Retype every line from the one containing "Which hexagon is the largest?" through the last line of the records below, both included; leave out the pictures.
-------- Material provided --------
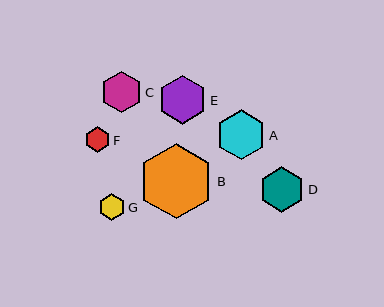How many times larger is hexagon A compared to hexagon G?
Hexagon A is approximately 1.9 times the size of hexagon G.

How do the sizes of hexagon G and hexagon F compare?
Hexagon G and hexagon F are approximately the same size.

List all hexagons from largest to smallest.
From largest to smallest: B, A, E, D, C, G, F.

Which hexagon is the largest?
Hexagon B is the largest with a size of approximately 75 pixels.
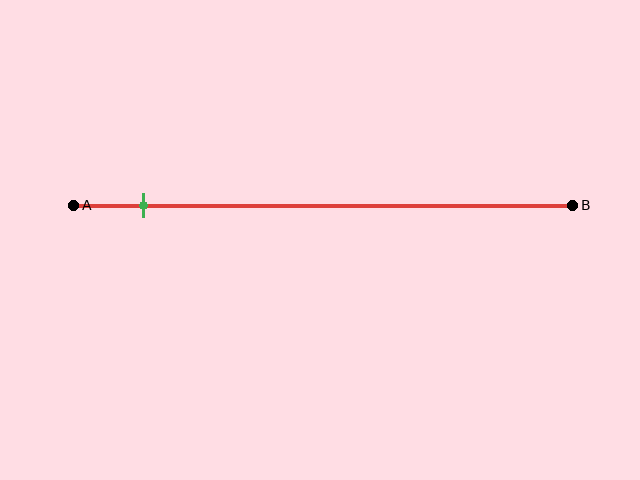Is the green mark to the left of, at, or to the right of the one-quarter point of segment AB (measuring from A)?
The green mark is to the left of the one-quarter point of segment AB.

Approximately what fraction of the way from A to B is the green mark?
The green mark is approximately 15% of the way from A to B.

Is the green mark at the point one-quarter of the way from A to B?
No, the mark is at about 15% from A, not at the 25% one-quarter point.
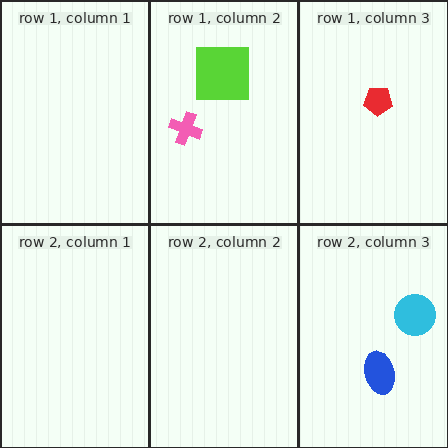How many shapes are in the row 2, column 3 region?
2.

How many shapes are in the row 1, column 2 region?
2.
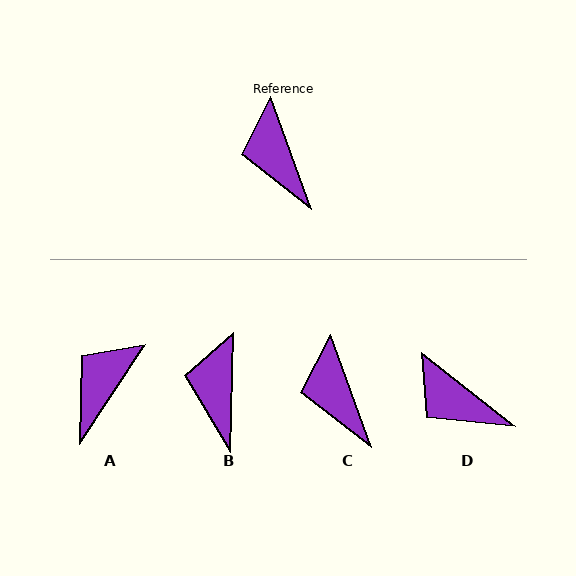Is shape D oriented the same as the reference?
No, it is off by about 32 degrees.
--------
**Full output:**
Which hexagon is the largest?
Hexagon B is the largest with a size of approximately 75 pixels.
Is the green mark to the left of, at, or to the right of the one-quarter point of segment AB (measuring from A)?
The green mark is to the left of the one-quarter point of segment AB.

Approximately what fraction of the way from A to B is the green mark?
The green mark is approximately 15% of the way from A to B.

Is the green mark at the point one-quarter of the way from A to B?
No, the mark is at about 15% from A, not at the 25% one-quarter point.
How many shapes are in the row 2, column 3 region?
2.

How many shapes are in the row 1, column 2 region?
2.
Is shape D oriented the same as the reference?
No, it is off by about 32 degrees.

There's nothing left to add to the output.